### RECORDS SHOWN
--- START ---
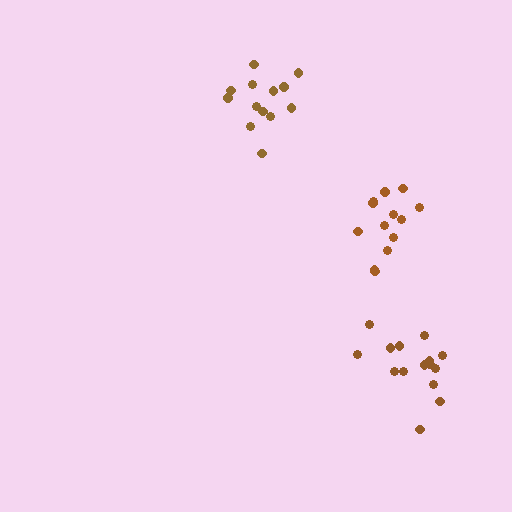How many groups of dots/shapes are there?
There are 3 groups.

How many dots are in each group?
Group 1: 13 dots, Group 2: 13 dots, Group 3: 15 dots (41 total).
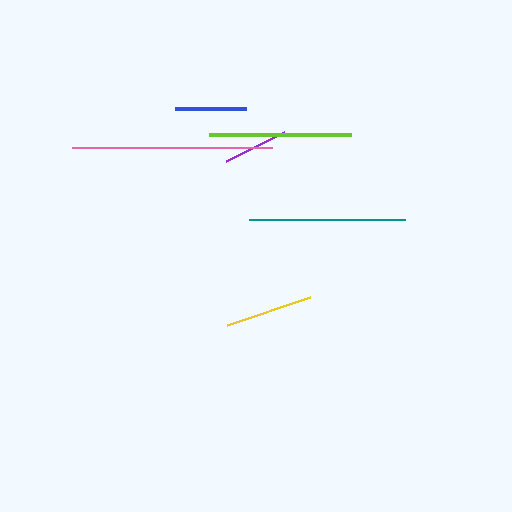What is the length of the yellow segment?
The yellow segment is approximately 87 pixels long.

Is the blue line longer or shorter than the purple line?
The blue line is longer than the purple line.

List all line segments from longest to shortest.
From longest to shortest: pink, teal, lime, yellow, blue, purple.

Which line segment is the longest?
The pink line is the longest at approximately 200 pixels.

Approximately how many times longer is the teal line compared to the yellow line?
The teal line is approximately 1.8 times the length of the yellow line.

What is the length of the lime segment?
The lime segment is approximately 141 pixels long.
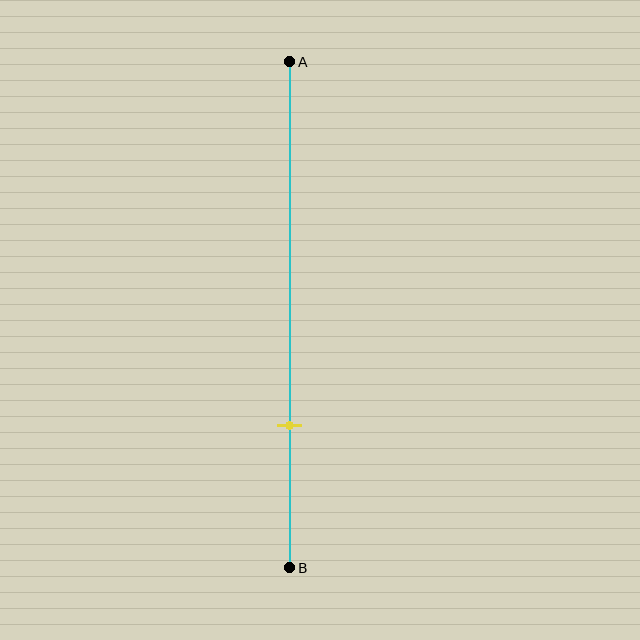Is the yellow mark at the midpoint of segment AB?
No, the mark is at about 70% from A, not at the 50% midpoint.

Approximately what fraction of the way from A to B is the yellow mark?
The yellow mark is approximately 70% of the way from A to B.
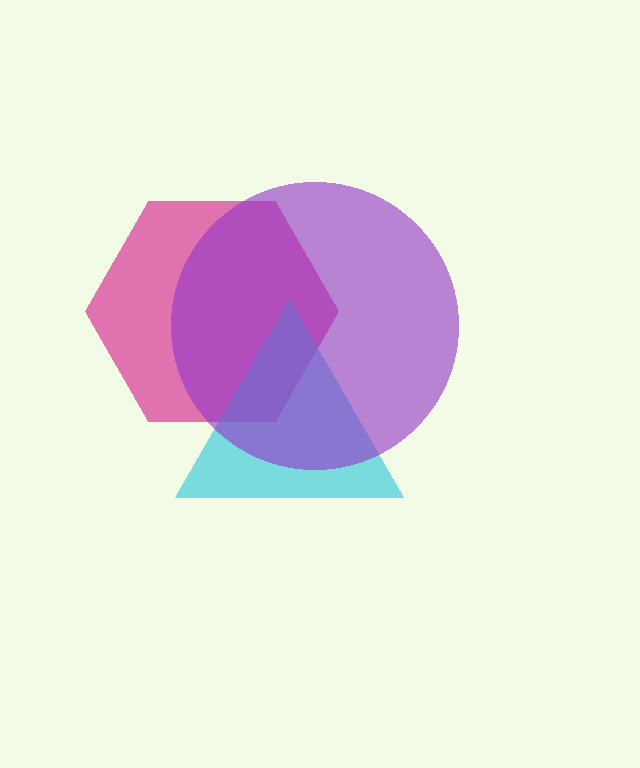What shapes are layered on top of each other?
The layered shapes are: a magenta hexagon, a cyan triangle, a purple circle.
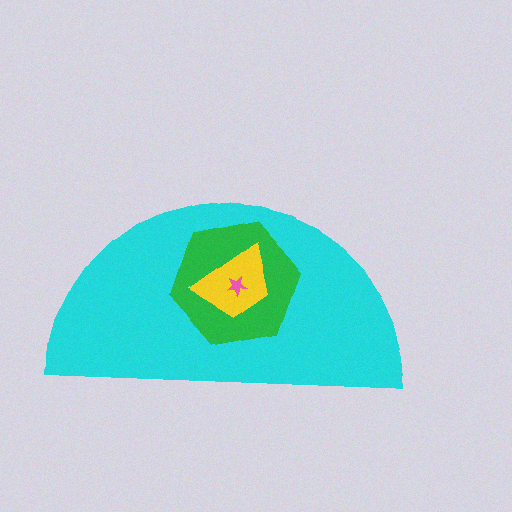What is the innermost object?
The pink star.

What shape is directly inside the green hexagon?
The yellow trapezoid.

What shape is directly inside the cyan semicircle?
The green hexagon.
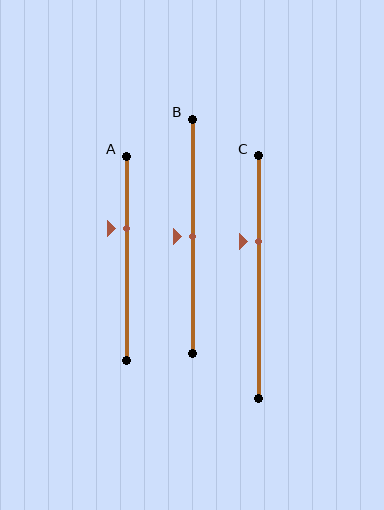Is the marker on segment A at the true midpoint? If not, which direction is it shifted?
No, the marker on segment A is shifted upward by about 15% of the segment length.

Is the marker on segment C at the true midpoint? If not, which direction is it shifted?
No, the marker on segment C is shifted upward by about 15% of the segment length.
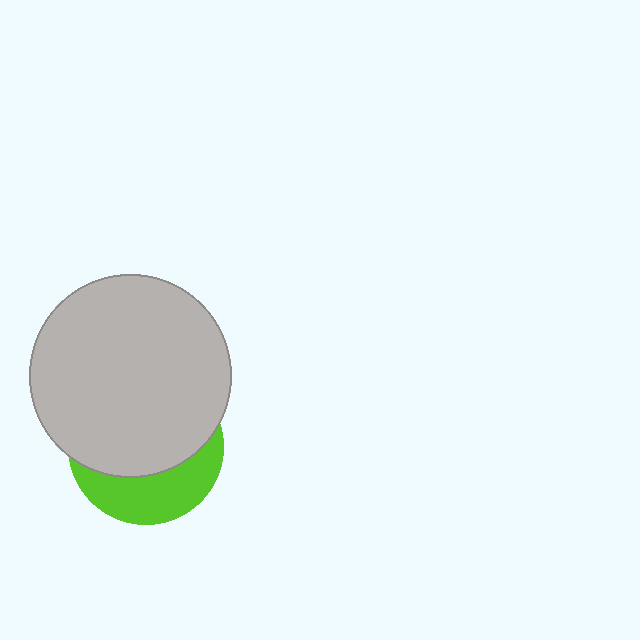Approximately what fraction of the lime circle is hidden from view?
Roughly 65% of the lime circle is hidden behind the light gray circle.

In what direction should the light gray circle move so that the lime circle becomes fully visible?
The light gray circle should move up. That is the shortest direction to clear the overlap and leave the lime circle fully visible.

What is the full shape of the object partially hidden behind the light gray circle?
The partially hidden object is a lime circle.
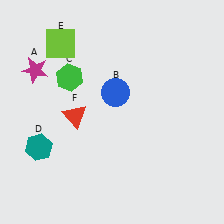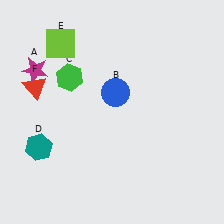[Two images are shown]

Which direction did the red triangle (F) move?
The red triangle (F) moved up and to the left.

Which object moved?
The red triangle (F) moved up and to the left.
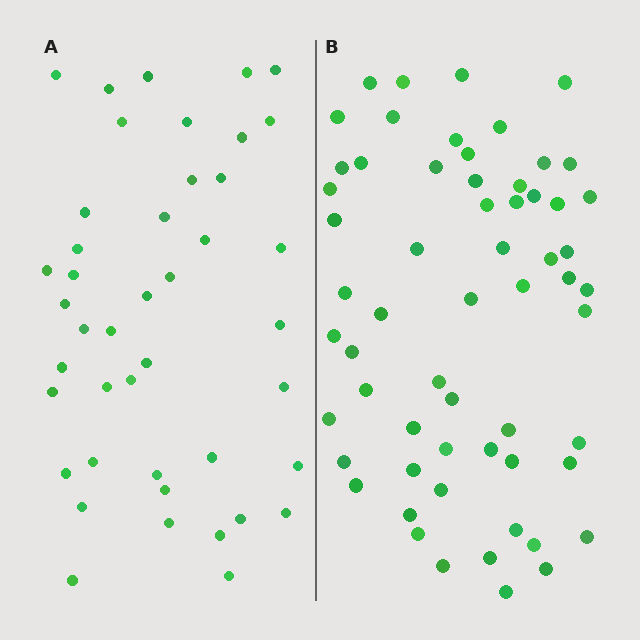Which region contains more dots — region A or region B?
Region B (the right region) has more dots.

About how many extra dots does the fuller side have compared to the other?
Region B has approximately 15 more dots than region A.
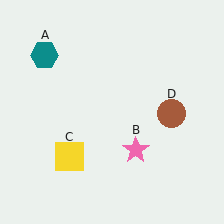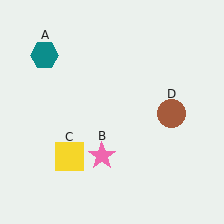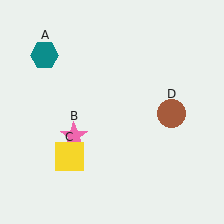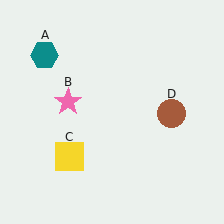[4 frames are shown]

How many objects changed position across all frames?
1 object changed position: pink star (object B).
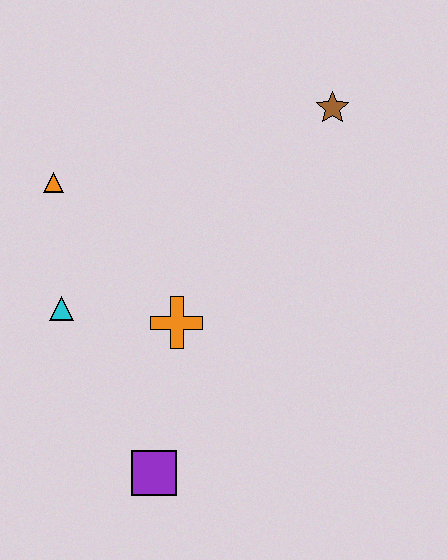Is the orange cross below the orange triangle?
Yes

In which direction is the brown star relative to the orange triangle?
The brown star is to the right of the orange triangle.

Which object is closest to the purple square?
The orange cross is closest to the purple square.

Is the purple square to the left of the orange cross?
Yes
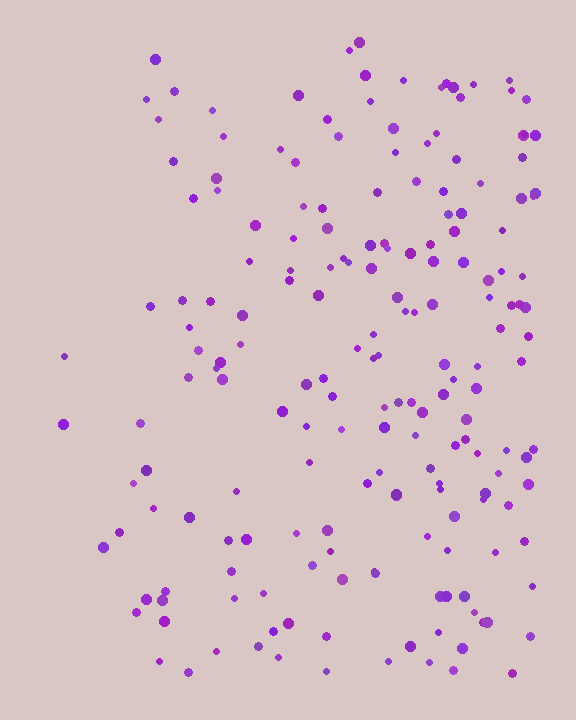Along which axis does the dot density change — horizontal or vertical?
Horizontal.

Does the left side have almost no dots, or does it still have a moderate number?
Still a moderate number, just noticeably fewer than the right.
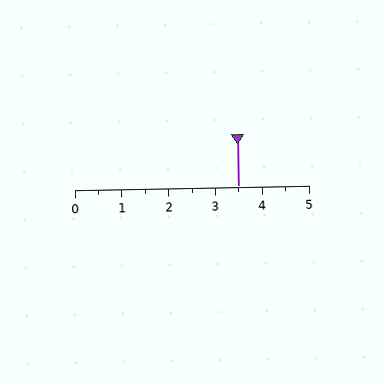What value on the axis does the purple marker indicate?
The marker indicates approximately 3.5.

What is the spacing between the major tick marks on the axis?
The major ticks are spaced 1 apart.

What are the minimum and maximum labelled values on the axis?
The axis runs from 0 to 5.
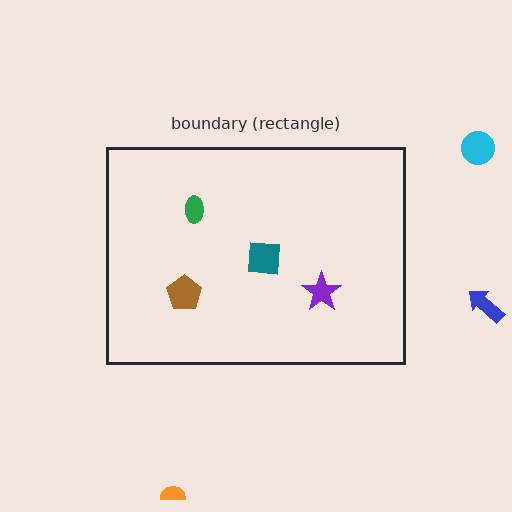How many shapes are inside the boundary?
4 inside, 3 outside.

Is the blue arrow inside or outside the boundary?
Outside.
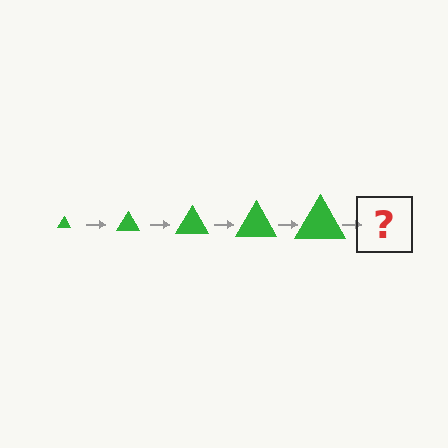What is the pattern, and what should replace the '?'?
The pattern is that the triangle gets progressively larger each step. The '?' should be a green triangle, larger than the previous one.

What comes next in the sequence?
The next element should be a green triangle, larger than the previous one.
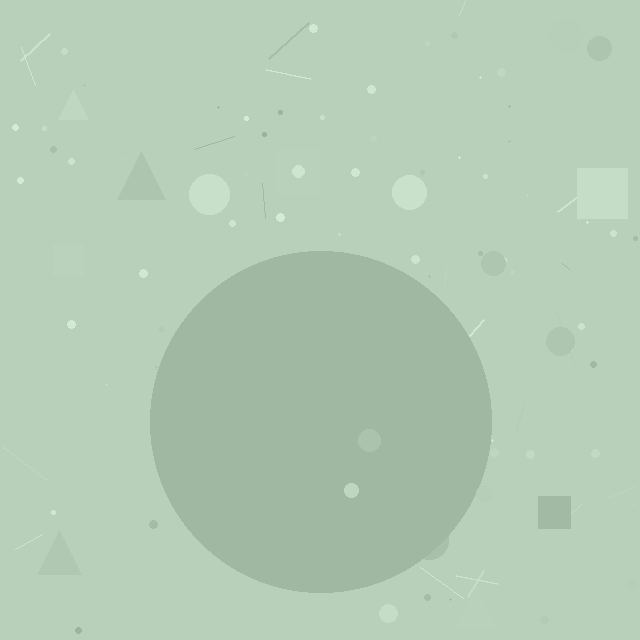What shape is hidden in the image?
A circle is hidden in the image.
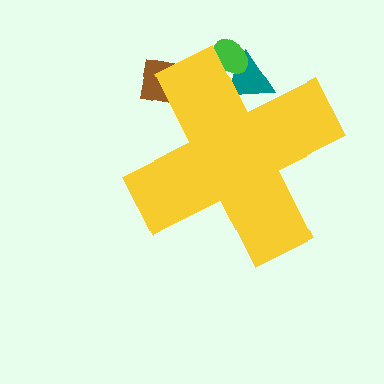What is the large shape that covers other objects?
A yellow cross.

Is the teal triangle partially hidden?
Yes, the teal triangle is partially hidden behind the yellow cross.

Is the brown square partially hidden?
Yes, the brown square is partially hidden behind the yellow cross.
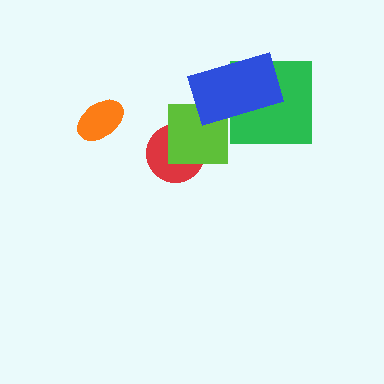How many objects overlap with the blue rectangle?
2 objects overlap with the blue rectangle.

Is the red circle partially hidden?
Yes, it is partially covered by another shape.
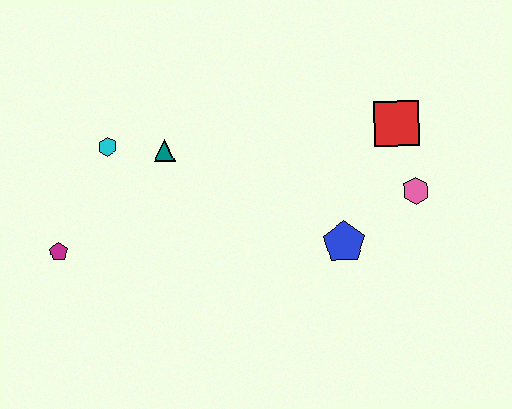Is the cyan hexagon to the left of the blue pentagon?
Yes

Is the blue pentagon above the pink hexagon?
No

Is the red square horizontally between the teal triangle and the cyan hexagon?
No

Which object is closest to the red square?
The pink hexagon is closest to the red square.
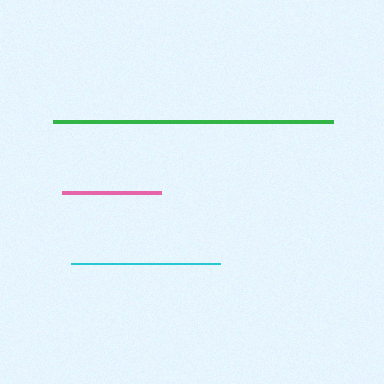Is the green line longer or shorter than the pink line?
The green line is longer than the pink line.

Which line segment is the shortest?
The pink line is the shortest at approximately 99 pixels.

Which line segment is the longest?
The green line is the longest at approximately 281 pixels.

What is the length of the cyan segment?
The cyan segment is approximately 149 pixels long.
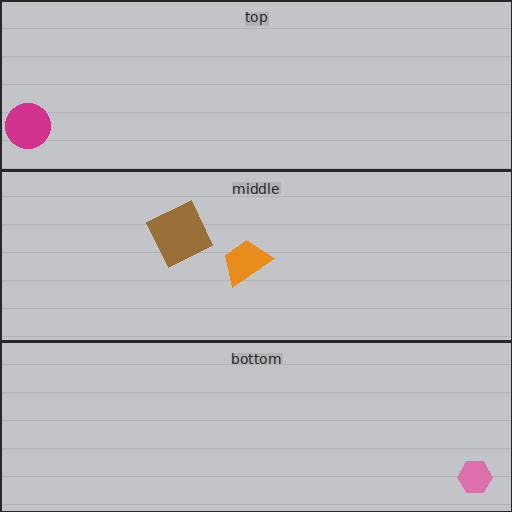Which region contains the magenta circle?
The top region.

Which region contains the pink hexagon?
The bottom region.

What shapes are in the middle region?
The brown square, the orange trapezoid.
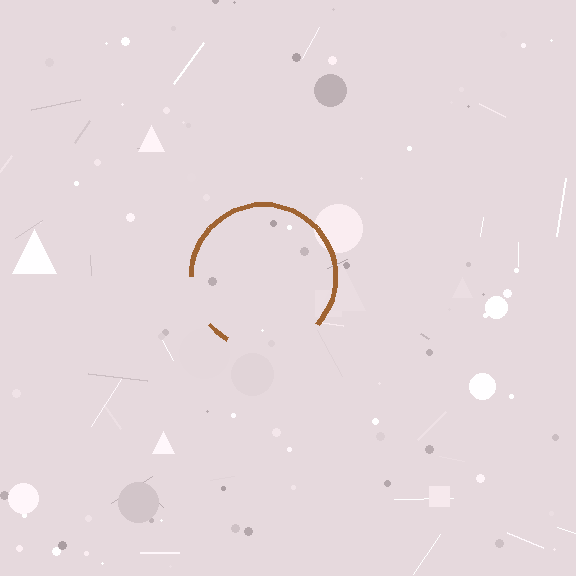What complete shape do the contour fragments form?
The contour fragments form a circle.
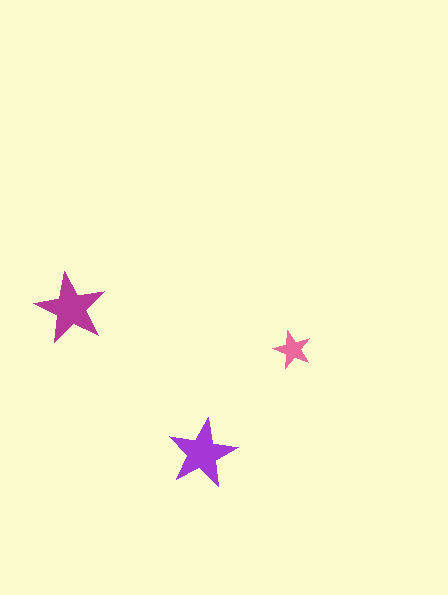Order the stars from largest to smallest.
the magenta one, the purple one, the pink one.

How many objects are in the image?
There are 3 objects in the image.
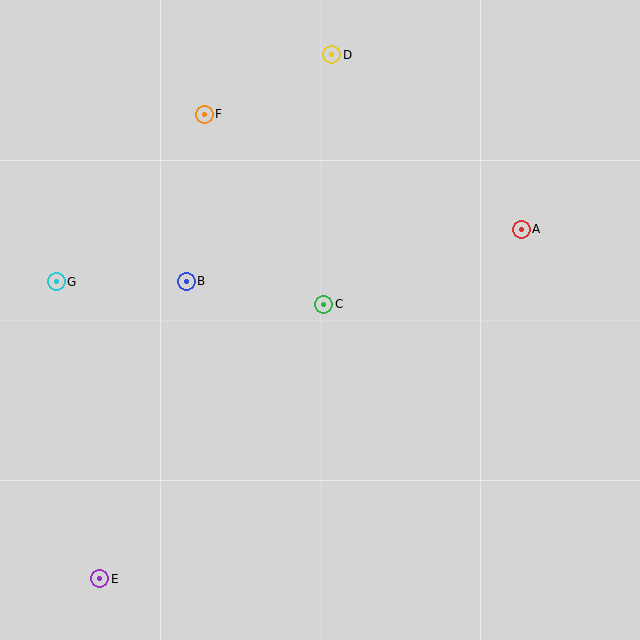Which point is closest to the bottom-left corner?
Point E is closest to the bottom-left corner.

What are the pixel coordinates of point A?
Point A is at (521, 229).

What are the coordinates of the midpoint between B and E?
The midpoint between B and E is at (143, 430).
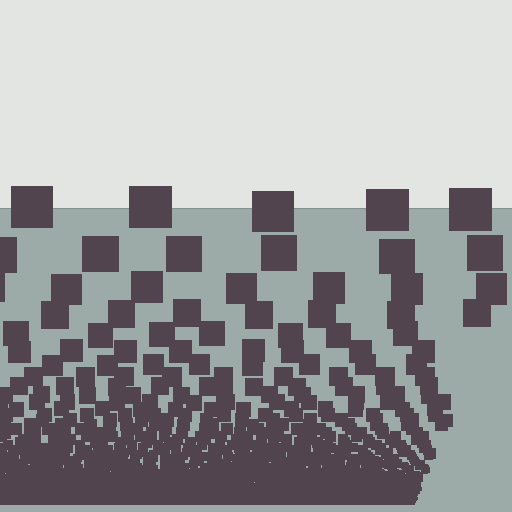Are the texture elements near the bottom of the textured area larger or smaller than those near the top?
Smaller. The gradient is inverted — elements near the bottom are smaller and denser.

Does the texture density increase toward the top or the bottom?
Density increases toward the bottom.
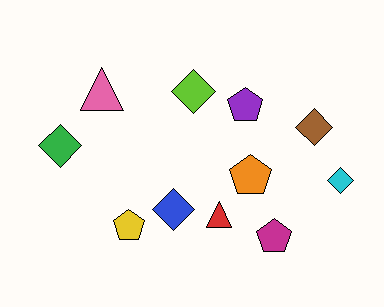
--- END ---
### WHAT YOU SHOULD DO
In the records above, locate the line containing "Are the texture", then copy exactly that line and every line after it through the end, omitting pictures.

### EXPECTED ANSWER
Are the texture elements near the bottom of the textured area larger or smaller than those near the top?
Smaller. The gradient is inverted — elements near the bottom are smaller and denser.

Does the texture density increase toward the top or the bottom?
Density increases toward the bottom.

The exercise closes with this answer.